#### What you will do:
Print the entries that appear below, exactly as written and without their pictures.

══════

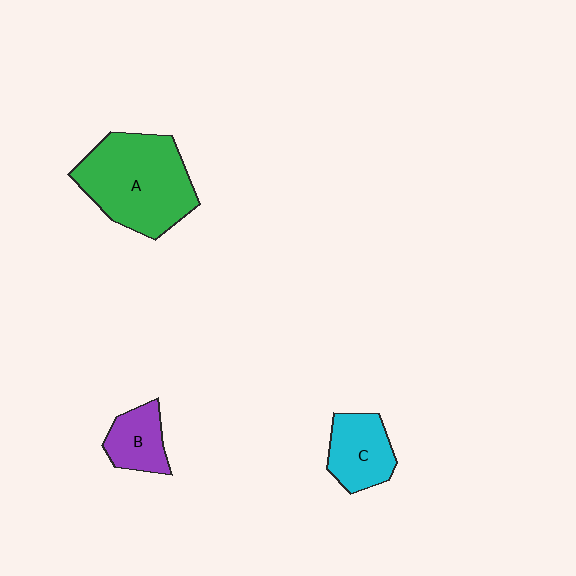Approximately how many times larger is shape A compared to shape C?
Approximately 2.1 times.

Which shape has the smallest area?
Shape B (purple).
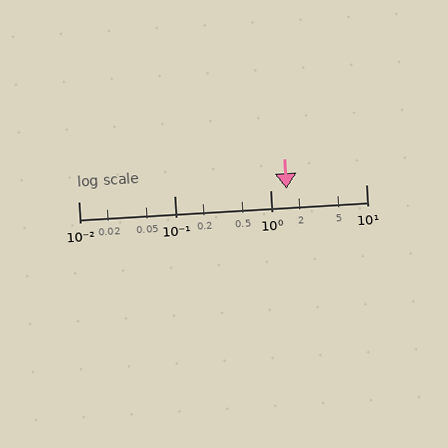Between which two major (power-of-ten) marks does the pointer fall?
The pointer is between 1 and 10.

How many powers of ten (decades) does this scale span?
The scale spans 3 decades, from 0.01 to 10.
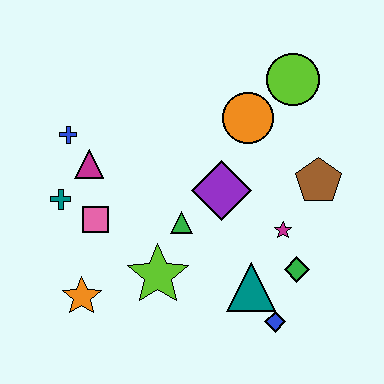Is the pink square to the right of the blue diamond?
No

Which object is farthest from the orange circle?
The orange star is farthest from the orange circle.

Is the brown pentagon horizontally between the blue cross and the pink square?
No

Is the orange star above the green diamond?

══════

#### Response below:
Approximately how many times larger is shape A compared to shape C?
Approximately 2.1 times.

Which shape has the smallest area?
Shape B (purple).
Between which two major (power-of-ten) marks does the pointer fall?
The pointer is between 1 and 10.

How many powers of ten (decades) does this scale span?
The scale spans 3 decades, from 0.01 to 10.
Is the pink square to the right of the blue diamond?
No

Which object is farthest from the orange circle?
The orange star is farthest from the orange circle.

Is the brown pentagon horizontally between the blue cross and the pink square?
No

Is the orange star above the green diamond?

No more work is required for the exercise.